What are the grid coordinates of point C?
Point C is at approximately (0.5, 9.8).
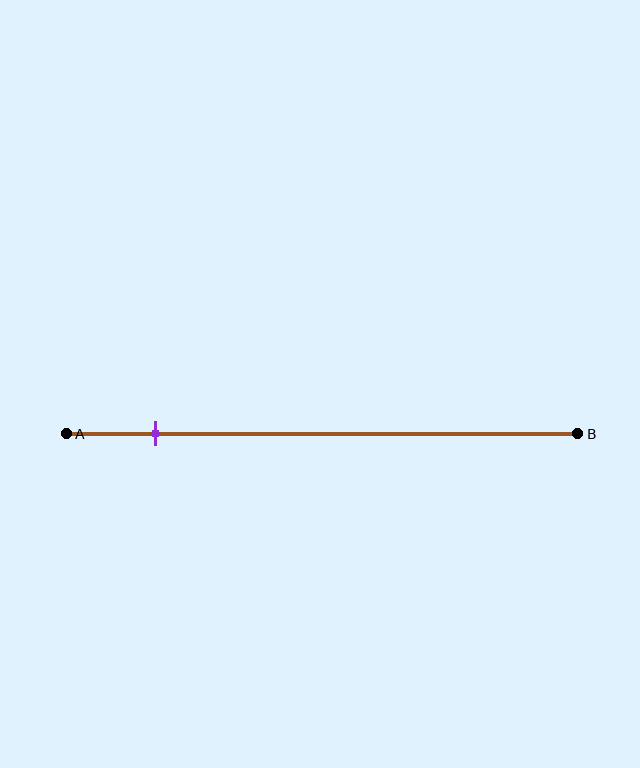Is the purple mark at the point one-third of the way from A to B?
No, the mark is at about 20% from A, not at the 33% one-third point.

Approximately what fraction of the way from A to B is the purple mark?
The purple mark is approximately 20% of the way from A to B.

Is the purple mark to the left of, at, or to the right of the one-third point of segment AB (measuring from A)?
The purple mark is to the left of the one-third point of segment AB.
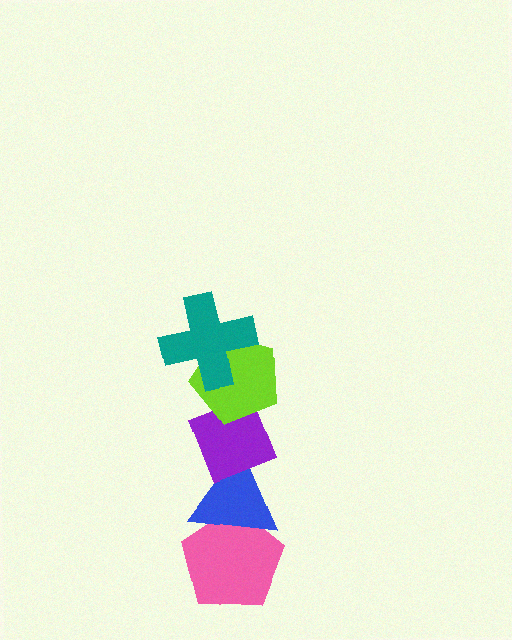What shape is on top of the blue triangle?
The purple diamond is on top of the blue triangle.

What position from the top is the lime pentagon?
The lime pentagon is 2nd from the top.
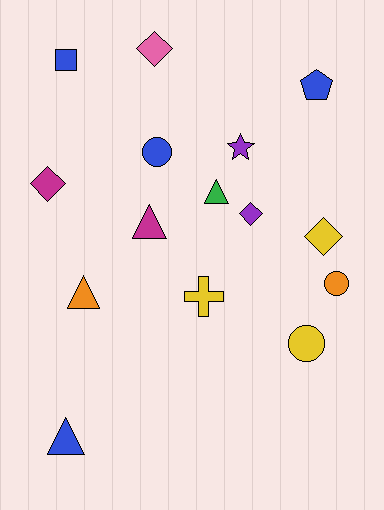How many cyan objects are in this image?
There are no cyan objects.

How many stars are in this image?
There is 1 star.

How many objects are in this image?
There are 15 objects.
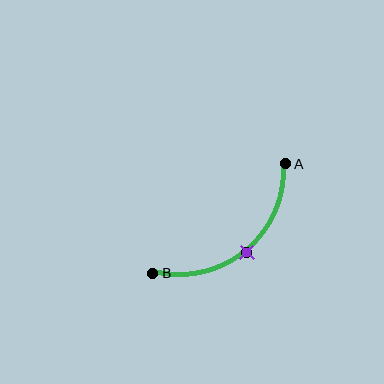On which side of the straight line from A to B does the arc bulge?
The arc bulges below and to the right of the straight line connecting A and B.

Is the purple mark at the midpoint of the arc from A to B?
Yes. The purple mark lies on the arc at equal arc-length from both A and B — it is the arc midpoint.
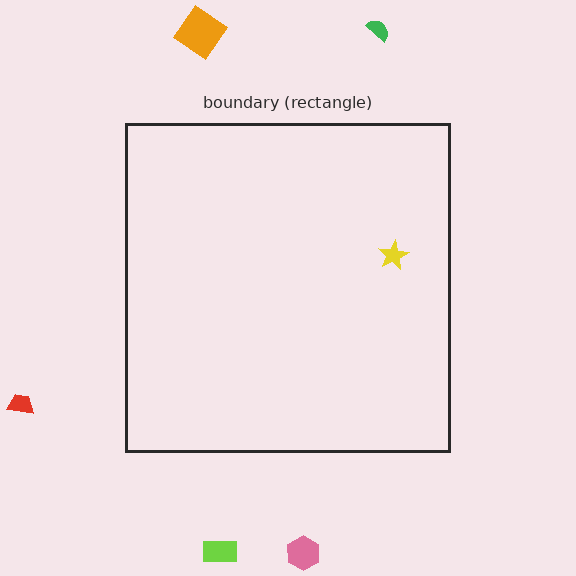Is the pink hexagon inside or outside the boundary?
Outside.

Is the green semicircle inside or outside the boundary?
Outside.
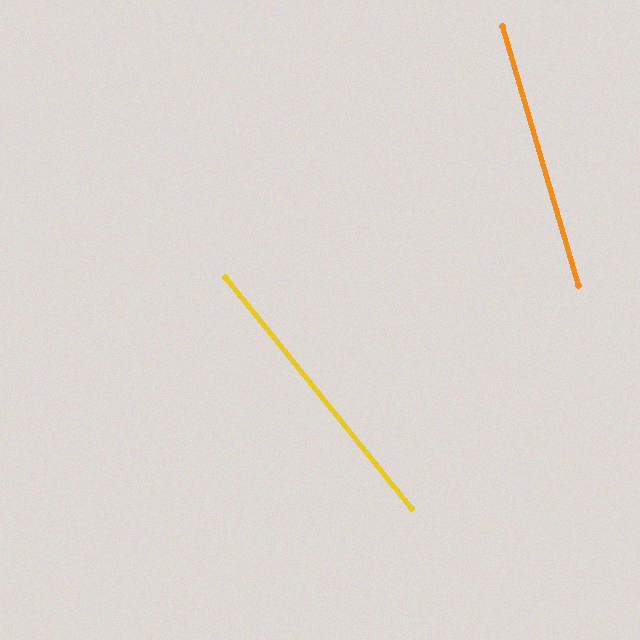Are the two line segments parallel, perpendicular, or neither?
Neither parallel nor perpendicular — they differ by about 22°.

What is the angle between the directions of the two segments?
Approximately 22 degrees.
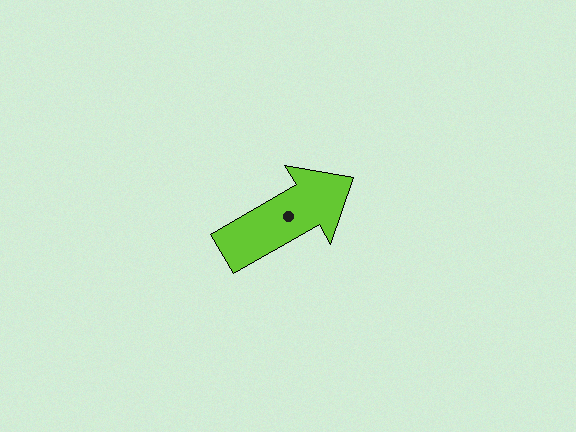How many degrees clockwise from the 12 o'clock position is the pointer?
Approximately 60 degrees.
━━━━━━━━━━
EXERCISE GOAL: Omitting all images, retype each line of the records precisely.

EXERCISE ANSWER:
What are the grid coordinates of point C?
Point C is at approximately (0.5, 9.8).
Is the purple mark at the point one-third of the way from A to B?
No, the mark is at about 20% from A, not at the 33% one-third point.

Approximately what fraction of the way from A to B is the purple mark?
The purple mark is approximately 20% of the way from A to B.

Is the purple mark to the left of, at, or to the right of the one-third point of segment AB (measuring from A)?
The purple mark is to the left of the one-third point of segment AB.
What shape is on top of the blue triangle?
The purple diamond is on top of the blue triangle.

What position from the top is the lime pentagon?
The lime pentagon is 2nd from the top.
How many cyan objects are in this image?
There are no cyan objects.

How many stars are in this image?
There is 1 star.

How many objects are in this image?
There are 15 objects.
On which side of the straight line from A to B does the arc bulge?
The arc bulges below and to the right of the straight line connecting A and B.

Is the purple mark at the midpoint of the arc from A to B?
Yes. The purple mark lies on the arc at equal arc-length from both A and B — it is the arc midpoint.
Is the pink hexagon inside or outside the boundary?
Outside.

Is the green semicircle inside or outside the boundary?
Outside.
Are the two line segments parallel, perpendicular, or neither?
Neither parallel nor perpendicular — they differ by about 22°.

What is the angle between the directions of the two segments?
Approximately 22 degrees.
How many degrees clockwise from the 12 o'clock position is the pointer?
Approximately 60 degrees.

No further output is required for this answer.